---------- Records for this task

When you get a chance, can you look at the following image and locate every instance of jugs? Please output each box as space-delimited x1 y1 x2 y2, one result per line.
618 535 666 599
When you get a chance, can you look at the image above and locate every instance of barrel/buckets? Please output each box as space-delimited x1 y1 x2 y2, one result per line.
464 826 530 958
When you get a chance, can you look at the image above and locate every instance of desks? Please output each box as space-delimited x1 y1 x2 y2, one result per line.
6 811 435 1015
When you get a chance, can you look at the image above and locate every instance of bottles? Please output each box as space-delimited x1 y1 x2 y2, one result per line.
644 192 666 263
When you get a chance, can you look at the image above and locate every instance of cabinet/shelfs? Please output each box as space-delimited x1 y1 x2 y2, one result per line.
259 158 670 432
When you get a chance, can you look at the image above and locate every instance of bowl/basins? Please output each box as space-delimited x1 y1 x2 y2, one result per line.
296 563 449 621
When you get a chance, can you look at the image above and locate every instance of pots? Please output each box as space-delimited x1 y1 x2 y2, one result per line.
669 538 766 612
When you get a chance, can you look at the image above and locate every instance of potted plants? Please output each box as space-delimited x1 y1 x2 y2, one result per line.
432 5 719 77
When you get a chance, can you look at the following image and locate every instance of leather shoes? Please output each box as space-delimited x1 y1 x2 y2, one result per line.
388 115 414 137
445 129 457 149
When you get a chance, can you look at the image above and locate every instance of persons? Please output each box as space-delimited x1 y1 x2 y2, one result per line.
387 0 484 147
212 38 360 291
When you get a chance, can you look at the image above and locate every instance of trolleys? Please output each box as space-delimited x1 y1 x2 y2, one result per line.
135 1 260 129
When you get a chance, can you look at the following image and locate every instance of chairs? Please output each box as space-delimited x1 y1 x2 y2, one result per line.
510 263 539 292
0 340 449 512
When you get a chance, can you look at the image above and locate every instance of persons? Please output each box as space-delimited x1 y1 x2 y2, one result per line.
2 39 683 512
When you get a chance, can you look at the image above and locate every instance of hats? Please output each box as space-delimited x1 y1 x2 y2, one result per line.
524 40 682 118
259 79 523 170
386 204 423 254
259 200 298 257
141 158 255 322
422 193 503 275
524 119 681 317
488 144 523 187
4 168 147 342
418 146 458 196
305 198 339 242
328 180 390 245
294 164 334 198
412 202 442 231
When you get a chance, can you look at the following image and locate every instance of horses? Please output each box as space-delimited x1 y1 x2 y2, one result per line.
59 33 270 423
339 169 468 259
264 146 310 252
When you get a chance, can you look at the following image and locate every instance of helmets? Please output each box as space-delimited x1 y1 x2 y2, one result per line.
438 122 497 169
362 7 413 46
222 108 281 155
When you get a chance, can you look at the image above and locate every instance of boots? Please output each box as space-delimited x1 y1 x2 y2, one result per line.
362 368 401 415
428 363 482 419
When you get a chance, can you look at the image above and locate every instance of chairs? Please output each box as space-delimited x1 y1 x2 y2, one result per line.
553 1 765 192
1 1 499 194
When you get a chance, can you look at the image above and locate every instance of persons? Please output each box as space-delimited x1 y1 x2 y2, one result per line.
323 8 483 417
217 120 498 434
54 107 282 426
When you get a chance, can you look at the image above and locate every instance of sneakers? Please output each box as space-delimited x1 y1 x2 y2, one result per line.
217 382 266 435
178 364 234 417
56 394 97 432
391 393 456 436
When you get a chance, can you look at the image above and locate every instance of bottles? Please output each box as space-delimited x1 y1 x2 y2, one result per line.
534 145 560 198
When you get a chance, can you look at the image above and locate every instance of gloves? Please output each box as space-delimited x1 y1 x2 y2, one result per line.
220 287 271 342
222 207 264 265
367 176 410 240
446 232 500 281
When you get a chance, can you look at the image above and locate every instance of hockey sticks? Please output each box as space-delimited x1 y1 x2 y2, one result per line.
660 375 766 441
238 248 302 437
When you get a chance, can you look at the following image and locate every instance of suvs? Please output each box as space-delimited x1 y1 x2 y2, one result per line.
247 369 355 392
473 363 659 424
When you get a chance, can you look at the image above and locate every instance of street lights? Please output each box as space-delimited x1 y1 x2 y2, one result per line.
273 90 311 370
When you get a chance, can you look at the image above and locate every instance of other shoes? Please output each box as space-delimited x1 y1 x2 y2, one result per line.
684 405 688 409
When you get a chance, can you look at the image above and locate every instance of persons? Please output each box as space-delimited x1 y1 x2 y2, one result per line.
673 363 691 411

--------------------

● What is asked: Copy out all of the material above line for line, without changing a single character.

● Reply to the exercise:
When you get a chance, can you look at the following image and locate every instance of jugs? Please output each box as space-delimited x1 y1 x2 y2, one result per line.
618 535 666 599
When you get a chance, can you look at the image above and locate every instance of barrel/buckets? Please output each box as space-delimited x1 y1 x2 y2, one result per line.
464 826 530 958
When you get a chance, can you look at the image above and locate every instance of desks? Please output each box as space-delimited x1 y1 x2 y2, one result per line.
6 811 435 1015
When you get a chance, can you look at the image above and locate every instance of bottles? Please output each box as space-delimited x1 y1 x2 y2, one result per line.
644 192 666 263
When you get a chance, can you look at the image above and locate every instance of cabinet/shelfs? Please output each box as space-delimited x1 y1 x2 y2, one result per line.
259 158 670 432
When you get a chance, can you look at the image above and locate every instance of bowl/basins? Please output each box as space-delimited x1 y1 x2 y2, one result per line.
296 563 449 621
When you get a chance, can you look at the image above and locate every instance of pots? Please output each box as space-delimited x1 y1 x2 y2, one result per line.
669 538 766 612
When you get a chance, can you look at the image above and locate every instance of potted plants? Please output each box as space-delimited x1 y1 x2 y2, one result per line.
432 5 719 77
When you get a chance, can you look at the following image and locate every instance of leather shoes? Please output each box as space-delimited x1 y1 x2 y2, one result per line.
388 115 414 137
445 129 457 149
When you get a chance, can you look at the image above and locate every instance of persons? Please output each box as space-delimited x1 y1 x2 y2, one result per line.
387 0 484 147
212 38 360 291
When you get a chance, can you look at the image above and locate every instance of trolleys? Please output each box as space-delimited x1 y1 x2 y2, one result per line.
135 1 260 129
When you get a chance, can you look at the following image and locate every instance of chairs? Please output each box as space-delimited x1 y1 x2 y2, one result per line.
510 263 539 292
0 340 449 512
When you get a chance, can you look at the image above and locate every instance of persons? Please output each box as space-delimited x1 y1 x2 y2, one result per line.
2 39 683 512
When you get a chance, can you look at the image above and locate every instance of hats? Please output each box as space-delimited x1 y1 x2 y2, one result per line.
524 40 682 118
259 79 523 170
386 204 423 254
259 200 298 257
141 158 255 322
422 193 503 275
524 119 681 317
488 144 523 187
4 168 147 342
418 146 458 196
305 198 339 242
328 180 390 245
294 164 334 198
412 202 442 231
When you get a chance, can you look at the following image and locate every instance of horses? Please output each box as space-delimited x1 y1 x2 y2, one result per line.
59 33 270 423
339 169 468 259
264 146 310 252
When you get a chance, can you look at the following image and locate every instance of helmets? Please output each box as space-delimited x1 y1 x2 y2, one result per line.
438 122 497 169
362 7 413 46
222 108 281 155
When you get a chance, can you look at the image above and locate every instance of boots? Please output each box as space-delimited x1 y1 x2 y2, one result per line.
362 368 401 415
428 363 482 419
When you get a chance, can you look at the image above and locate every instance of chairs? Please output each box as space-delimited x1 y1 x2 y2, one result per line.
553 1 765 192
1 1 499 194
When you get a chance, can you look at the image above and locate every instance of persons? Please output each box as space-delimited x1 y1 x2 y2, one result per line.
323 8 483 417
217 120 498 434
54 107 282 426
When you get a chance, can you look at the image above and locate every instance of sneakers? Please output each box as space-delimited x1 y1 x2 y2, one result per line.
217 382 266 435
178 364 234 417
56 394 97 432
391 393 456 436
When you get a chance, can you look at the image above and locate every instance of bottles? Please output each box as space-delimited x1 y1 x2 y2, one result per line.
534 145 560 198
When you get a chance, can you look at the image above and locate every instance of gloves? Please output each box as space-delimited x1 y1 x2 y2, one result per line.
220 287 271 342
222 207 264 265
367 176 410 240
446 232 500 281
When you get a chance, can you look at the image above and locate every instance of hockey sticks? Please output each box as space-delimited x1 y1 x2 y2, one result per line.
660 375 766 441
238 248 302 437
When you get a chance, can you look at the following image and locate every instance of suvs? Please output each box as space-delimited x1 y1 x2 y2, one result per line.
247 369 355 392
473 363 659 424
When you get a chance, can you look at the image above and locate every instance of street lights? Please output each box as space-delimited x1 y1 x2 y2, one result per line.
273 90 311 370
When you get a chance, can you look at the image above and locate every instance of other shoes? Please output each box as space-delimited x1 y1 x2 y2, one result per line.
684 405 688 409
When you get a chance, can you look at the image above and locate every instance of persons? Please output each box as space-delimited x1 y1 x2 y2, one result per line.
673 363 691 411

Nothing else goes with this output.